- Dataset records -
▬▬▬▬▬▬

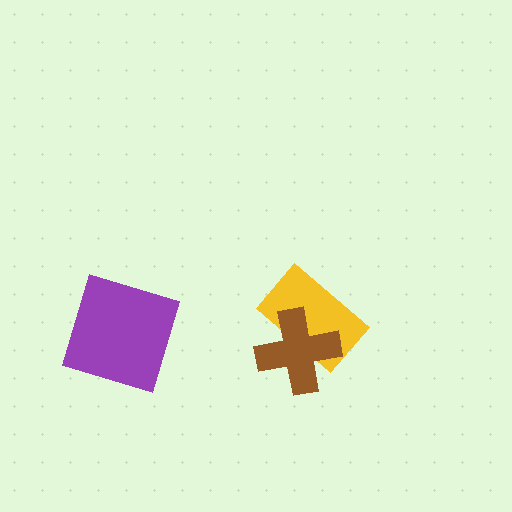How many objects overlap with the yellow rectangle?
1 object overlaps with the yellow rectangle.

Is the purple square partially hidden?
No, no other shape covers it.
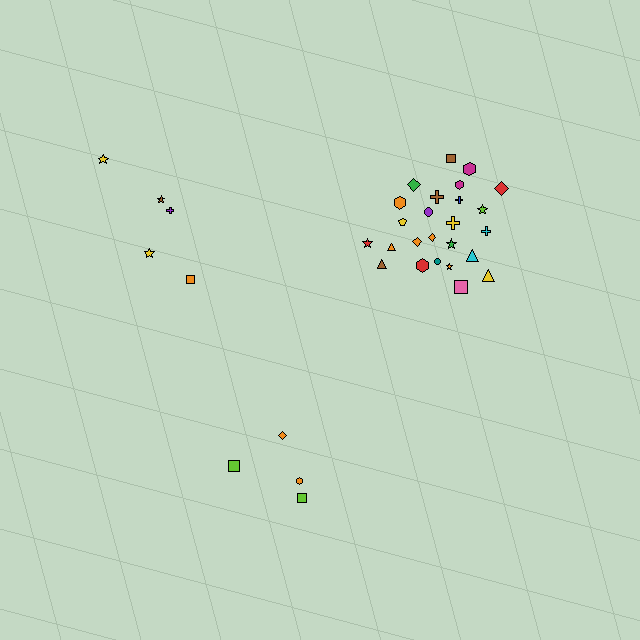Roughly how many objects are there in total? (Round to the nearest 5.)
Roughly 35 objects in total.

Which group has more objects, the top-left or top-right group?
The top-right group.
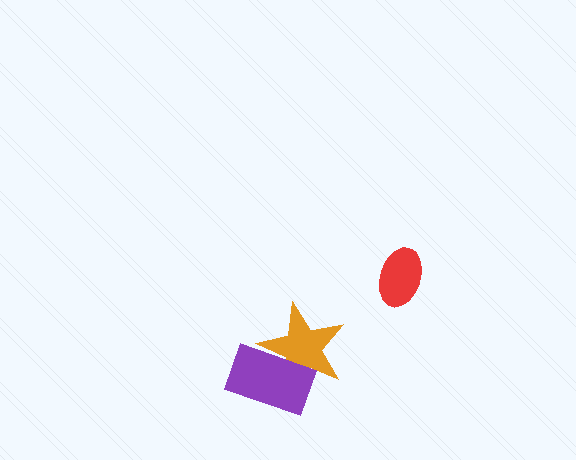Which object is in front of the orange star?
The purple rectangle is in front of the orange star.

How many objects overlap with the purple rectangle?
1 object overlaps with the purple rectangle.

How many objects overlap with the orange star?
1 object overlaps with the orange star.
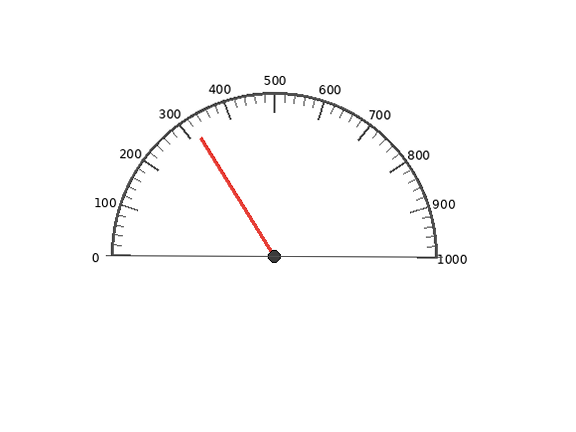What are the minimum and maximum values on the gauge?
The gauge ranges from 0 to 1000.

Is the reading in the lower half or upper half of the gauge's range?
The reading is in the lower half of the range (0 to 1000).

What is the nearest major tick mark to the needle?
The nearest major tick mark is 300.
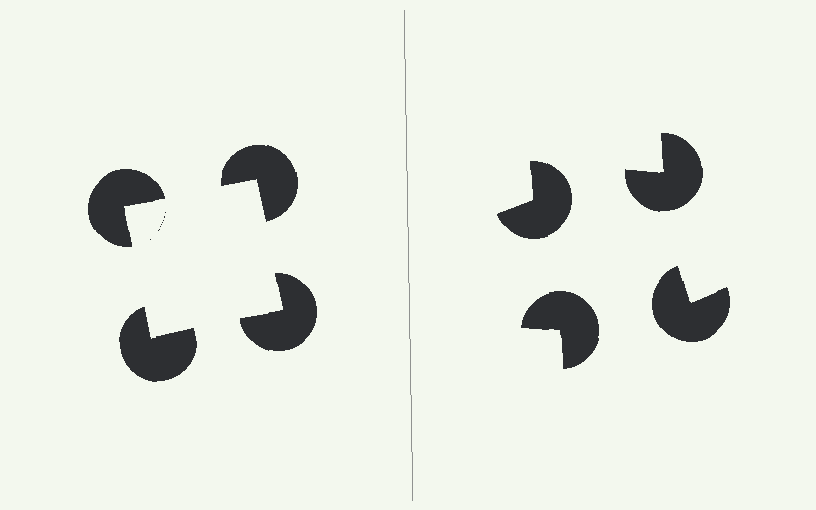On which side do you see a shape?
An illusory square appears on the left side. On the right side the wedge cuts are rotated, so no coherent shape forms.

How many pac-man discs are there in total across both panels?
8 — 4 on each side.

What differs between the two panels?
The pac-man discs are positioned identically on both sides; only the wedge orientations differ. On the left they align to a square; on the right they are misaligned.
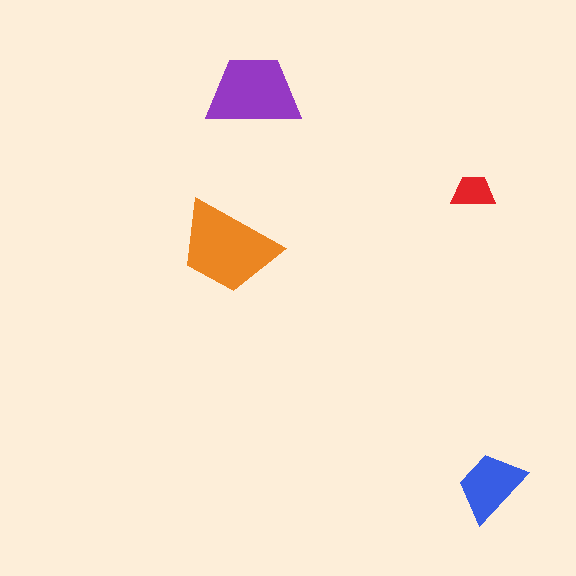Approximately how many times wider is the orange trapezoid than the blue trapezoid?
About 1.5 times wider.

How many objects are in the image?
There are 4 objects in the image.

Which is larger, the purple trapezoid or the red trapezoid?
The purple one.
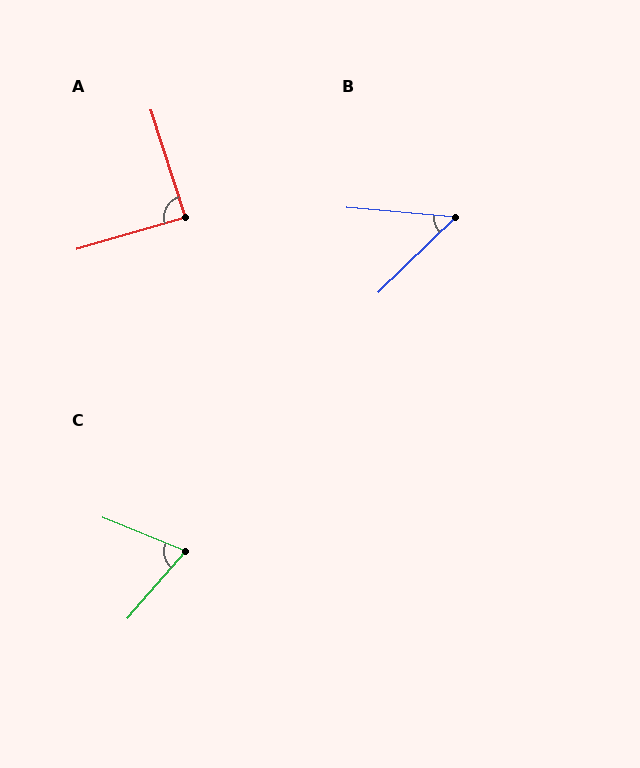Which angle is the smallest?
B, at approximately 49 degrees.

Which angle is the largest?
A, at approximately 89 degrees.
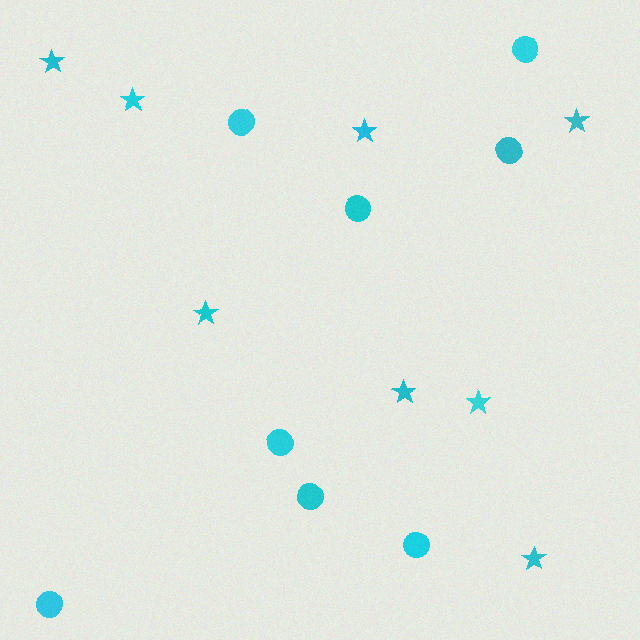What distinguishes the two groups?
There are 2 groups: one group of stars (8) and one group of circles (8).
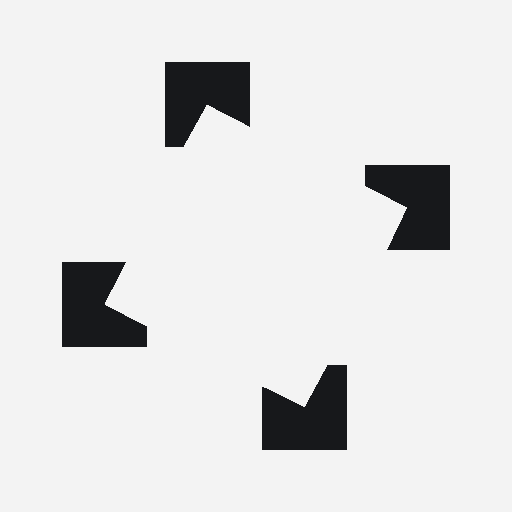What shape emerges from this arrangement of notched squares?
An illusory square — its edges are inferred from the aligned wedge cuts in the notched squares, not physically drawn.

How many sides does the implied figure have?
4 sides.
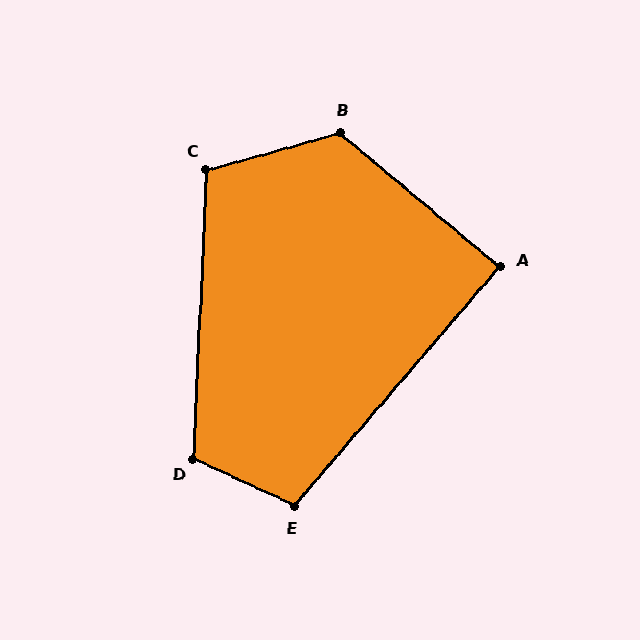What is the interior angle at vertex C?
Approximately 108 degrees (obtuse).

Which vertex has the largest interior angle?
B, at approximately 125 degrees.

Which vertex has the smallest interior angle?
A, at approximately 89 degrees.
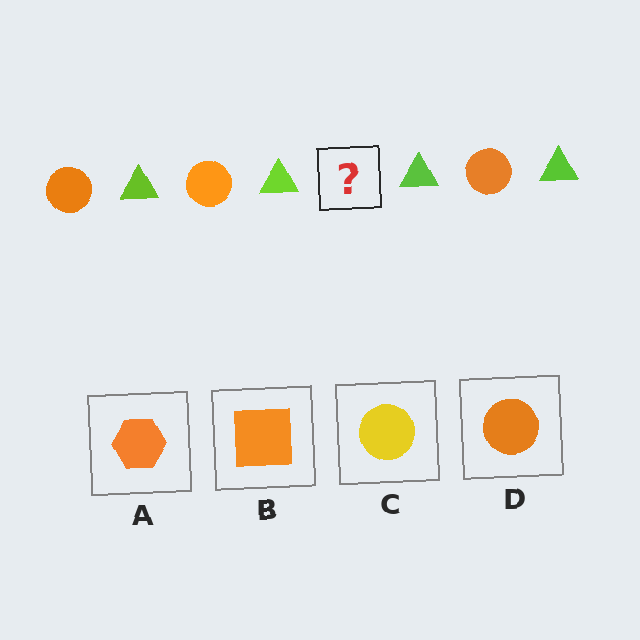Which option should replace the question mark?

▬▬▬▬▬▬

- Task brief -
Copy out only the lines beginning at the line with "Which vertex has the smallest interior angle?" and ending at the last line of the entries. Keep them exact; drop pictures.

- Problem solution -
Which vertex has the smallest interior angle?
A, at approximately 89 degrees.
Which option should replace the question mark?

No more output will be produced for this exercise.